::: Raw data
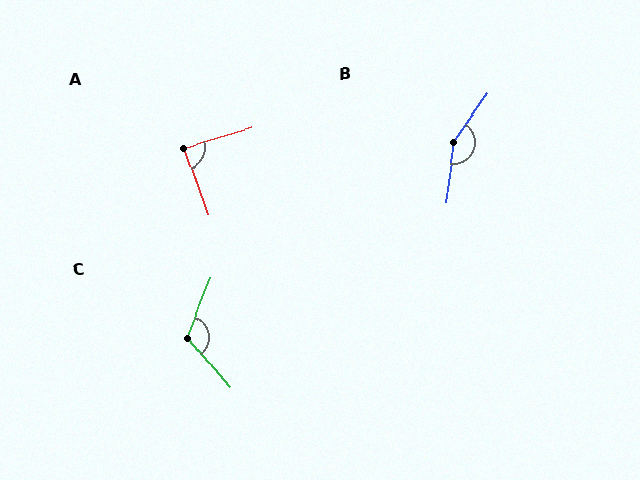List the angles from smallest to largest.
A (87°), C (118°), B (153°).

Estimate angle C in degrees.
Approximately 118 degrees.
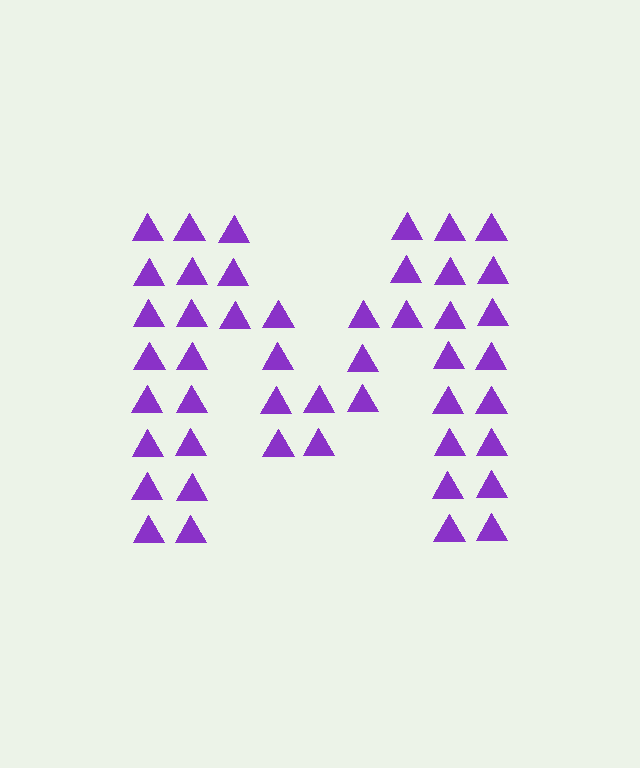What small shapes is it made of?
It is made of small triangles.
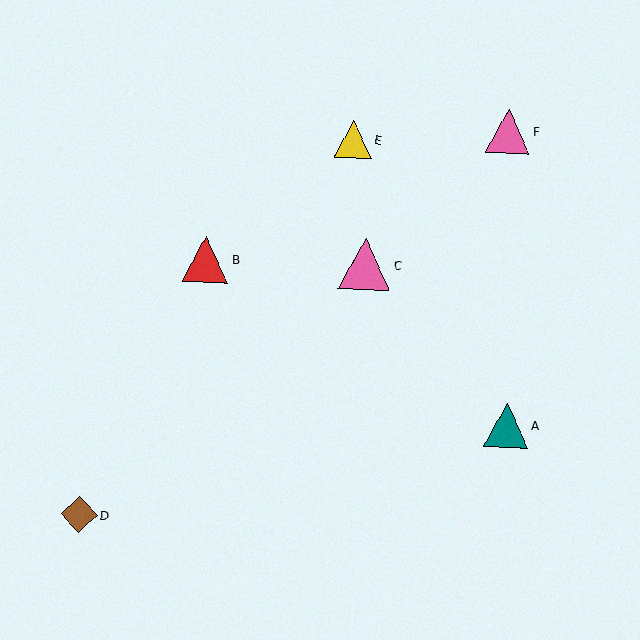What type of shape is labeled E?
Shape E is a yellow triangle.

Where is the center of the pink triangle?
The center of the pink triangle is at (508, 131).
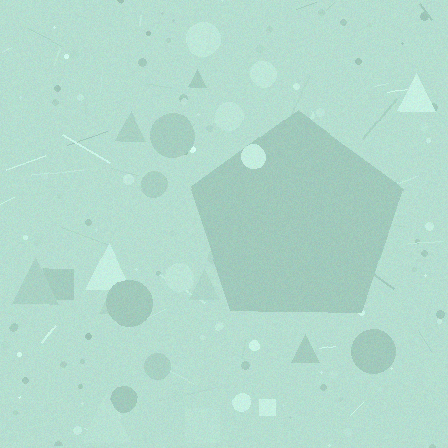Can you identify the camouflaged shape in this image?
The camouflaged shape is a pentagon.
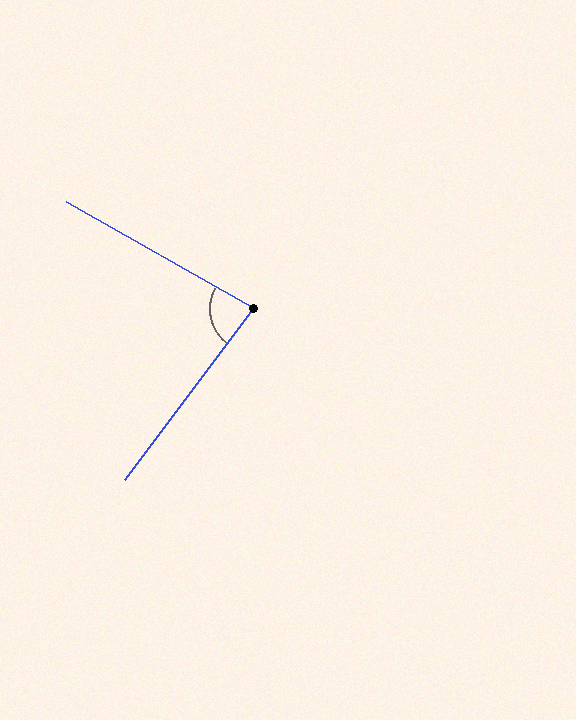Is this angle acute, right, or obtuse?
It is acute.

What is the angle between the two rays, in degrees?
Approximately 83 degrees.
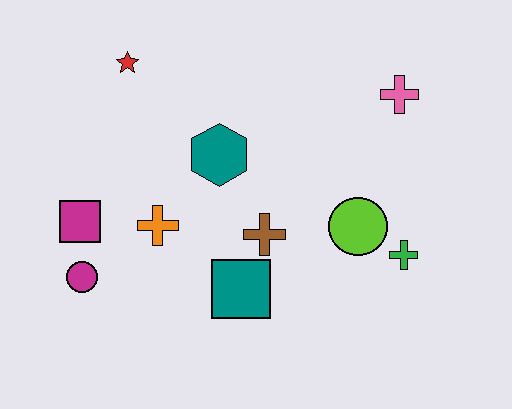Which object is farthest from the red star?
The green cross is farthest from the red star.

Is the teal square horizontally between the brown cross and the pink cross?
No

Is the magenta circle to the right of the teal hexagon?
No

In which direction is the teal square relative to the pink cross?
The teal square is below the pink cross.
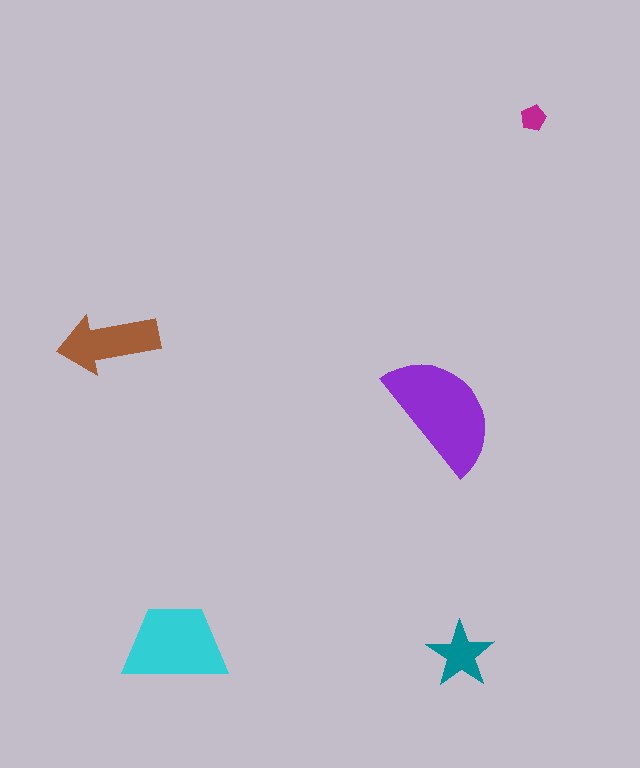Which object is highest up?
The magenta pentagon is topmost.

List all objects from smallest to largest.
The magenta pentagon, the teal star, the brown arrow, the cyan trapezoid, the purple semicircle.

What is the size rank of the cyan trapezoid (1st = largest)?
2nd.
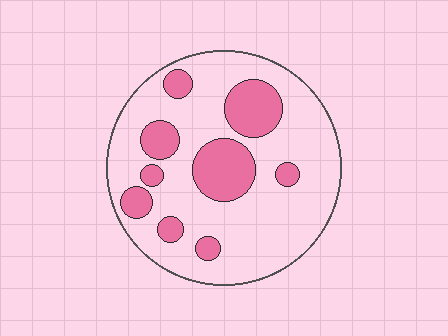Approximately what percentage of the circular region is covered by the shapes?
Approximately 25%.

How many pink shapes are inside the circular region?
9.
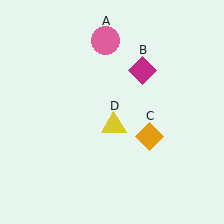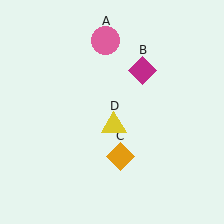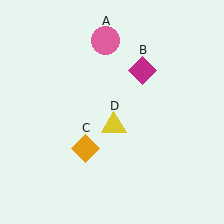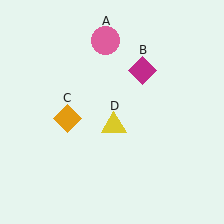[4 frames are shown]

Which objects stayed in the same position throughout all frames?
Pink circle (object A) and magenta diamond (object B) and yellow triangle (object D) remained stationary.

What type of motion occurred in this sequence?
The orange diamond (object C) rotated clockwise around the center of the scene.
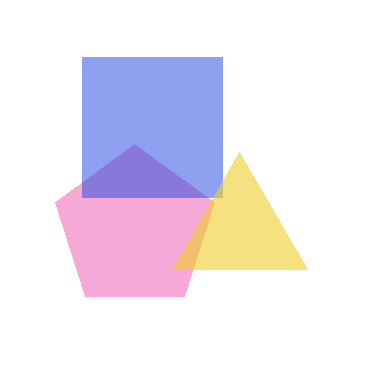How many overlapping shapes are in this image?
There are 3 overlapping shapes in the image.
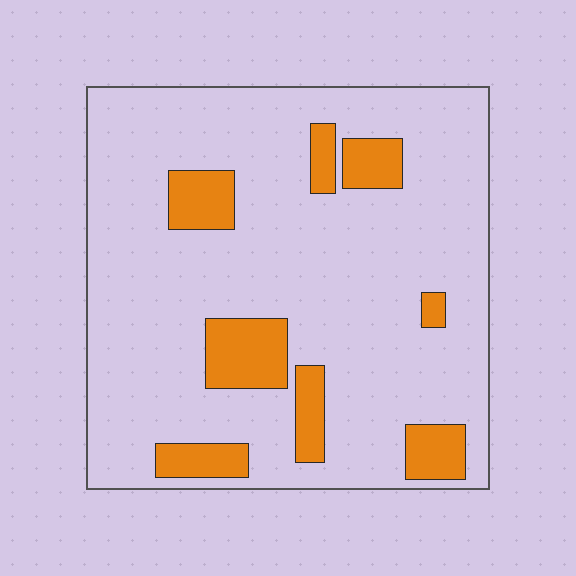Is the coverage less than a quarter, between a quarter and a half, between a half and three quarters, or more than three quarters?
Less than a quarter.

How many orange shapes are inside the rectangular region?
8.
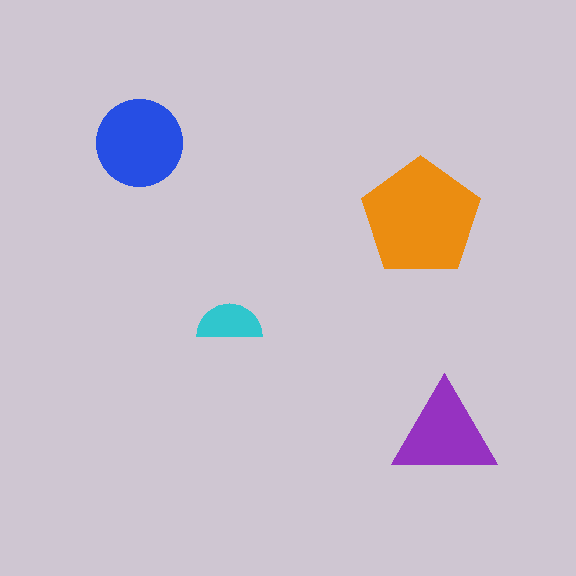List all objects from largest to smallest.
The orange pentagon, the blue circle, the purple triangle, the cyan semicircle.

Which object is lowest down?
The purple triangle is bottommost.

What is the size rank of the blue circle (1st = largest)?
2nd.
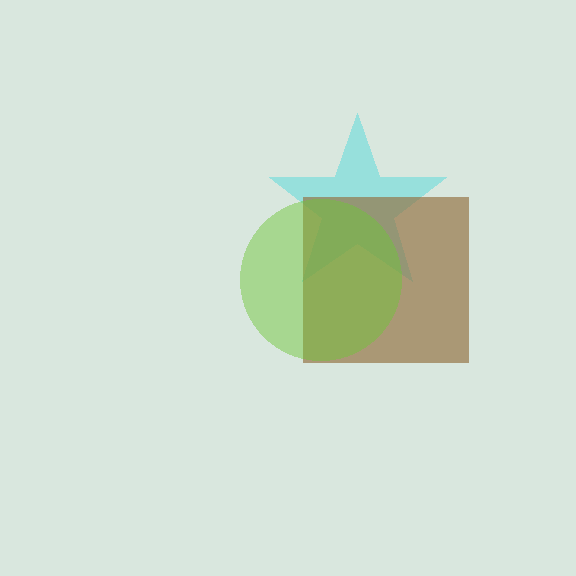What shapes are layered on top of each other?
The layered shapes are: a cyan star, a brown square, a lime circle.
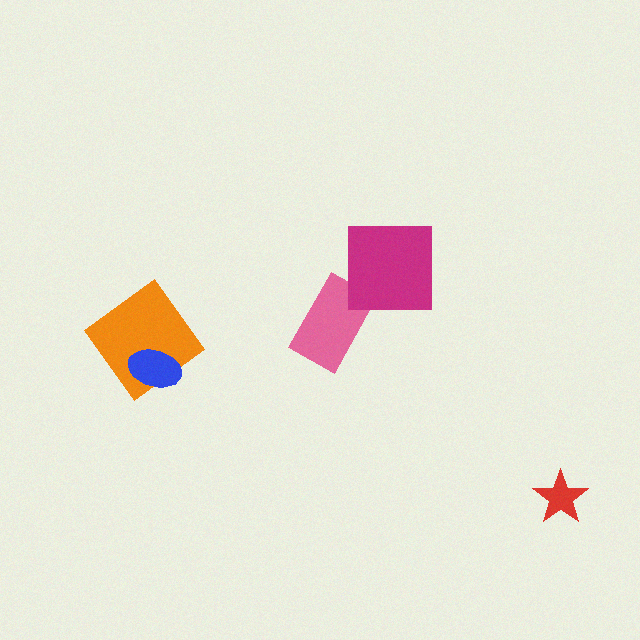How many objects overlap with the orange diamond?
1 object overlaps with the orange diamond.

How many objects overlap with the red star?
0 objects overlap with the red star.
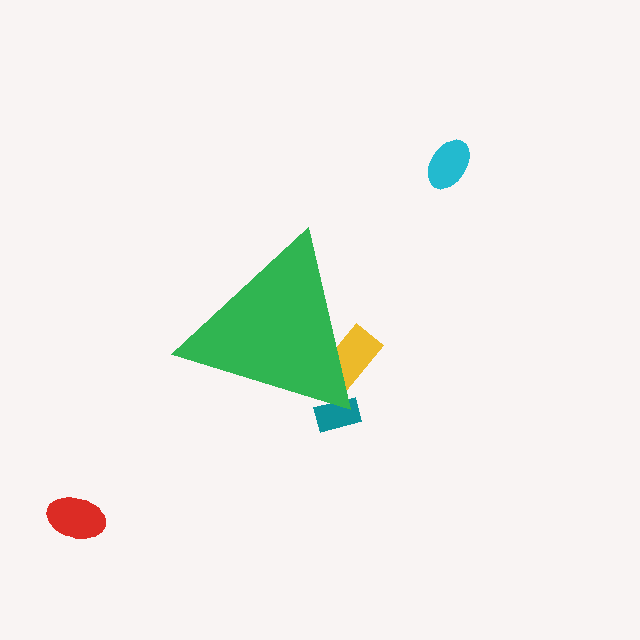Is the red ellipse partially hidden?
No, the red ellipse is fully visible.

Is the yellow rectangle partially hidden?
Yes, the yellow rectangle is partially hidden behind the green triangle.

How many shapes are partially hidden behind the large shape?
2 shapes are partially hidden.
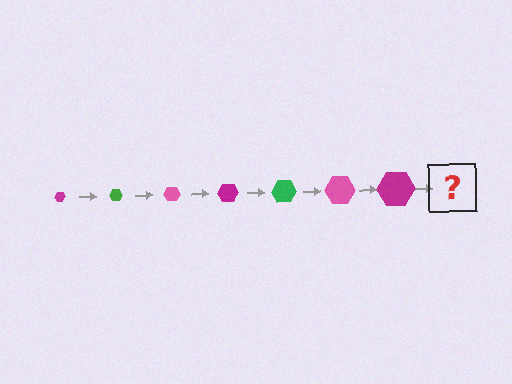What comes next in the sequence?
The next element should be a green hexagon, larger than the previous one.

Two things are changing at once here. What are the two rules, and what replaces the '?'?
The two rules are that the hexagon grows larger each step and the color cycles through magenta, green, and pink. The '?' should be a green hexagon, larger than the previous one.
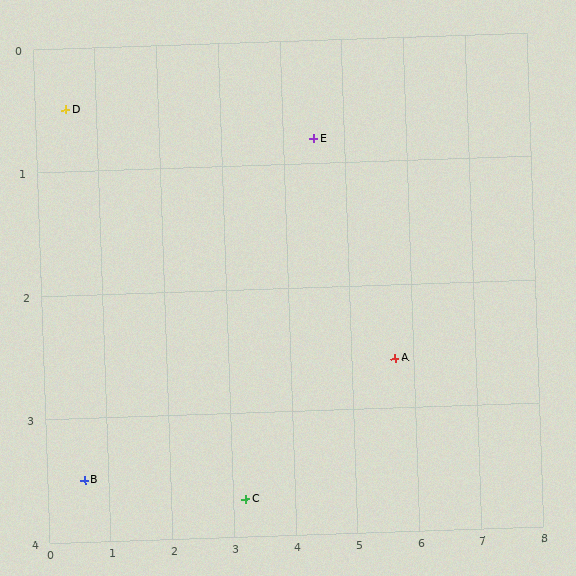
::::::
§ **Exercise description**: Excluding the pictures, reproduce every entry exactly as given.

§ **The solution**:
List the angles from smallest to largest.
A (87°), C (118°), B (153°).

Estimate angle C in degrees.
Approximately 118 degrees.
What small shapes is it made of?
It is made of small triangles.
What type of shape is labeled E?
Shape E is a yellow triangle.

Where is the center of the pink triangle?
The center of the pink triangle is at (508, 131).
Can you identify the camouflaged shape in this image?
The camouflaged shape is a pentagon.
Is this angle acute, right, or obtuse?
It is acute.

What is the angle between the two rays, in degrees?
Approximately 83 degrees.
Which object is farthest from the red star?
The green cross is farthest from the red star.

Is the teal square horizontally between the brown cross and the pink cross?
No

Is the magenta circle to the right of the teal hexagon?
No

In which direction is the teal square relative to the pink cross?
The teal square is below the pink cross.
Which object is highest up?
The magenta pentagon is topmost.

List all objects from smallest to largest.
The magenta pentagon, the teal star, the brown arrow, the cyan trapezoid, the purple semicircle.

What is the size rank of the cyan trapezoid (1st = largest)?
2nd.
Approximately what percentage of the circular region is covered by the shapes?
Approximately 25%.

How many pink shapes are inside the circular region?
9.
[4 frames are shown]

Which objects stayed in the same position throughout all frames?
Pink circle (object A) and magenta diamond (object B) and yellow triangle (object D) remained stationary.

What type of motion occurred in this sequence?
The orange diamond (object C) rotated clockwise around the center of the scene.
How many overlapping shapes are in this image?
There are 3 overlapping shapes in the image.
Is the coverage less than a quarter, between a quarter and a half, between a half and three quarters, or more than three quarters?
Less than a quarter.

How many orange shapes are inside the rectangular region?
8.
List all objects from largest to smallest.
The orange pentagon, the blue circle, the purple triangle, the cyan semicircle.

Which object is lowest down?
The purple triangle is bottommost.

What is the size rank of the blue circle (1st = largest)?
2nd.
What shapes are layered on top of each other?
The layered shapes are: a cyan star, a brown square, a lime circle.
How many objects overlap with the orange diamond?
1 object overlaps with the orange diamond.

How many objects overlap with the red star?
0 objects overlap with the red star.
Is the red ellipse partially hidden?
No, the red ellipse is fully visible.

Is the yellow rectangle partially hidden?
Yes, the yellow rectangle is partially hidden behind the green triangle.

How many shapes are partially hidden behind the large shape?
2 shapes are partially hidden.
What comes next in the sequence?
The next element should be a green hexagon, larger than the previous one.

Two things are changing at once here. What are the two rules, and what replaces the '?'?
The two rules are that the hexagon grows larger each step and the color cycles through magenta, green, and pink. The '?' should be a green hexagon, larger than the previous one.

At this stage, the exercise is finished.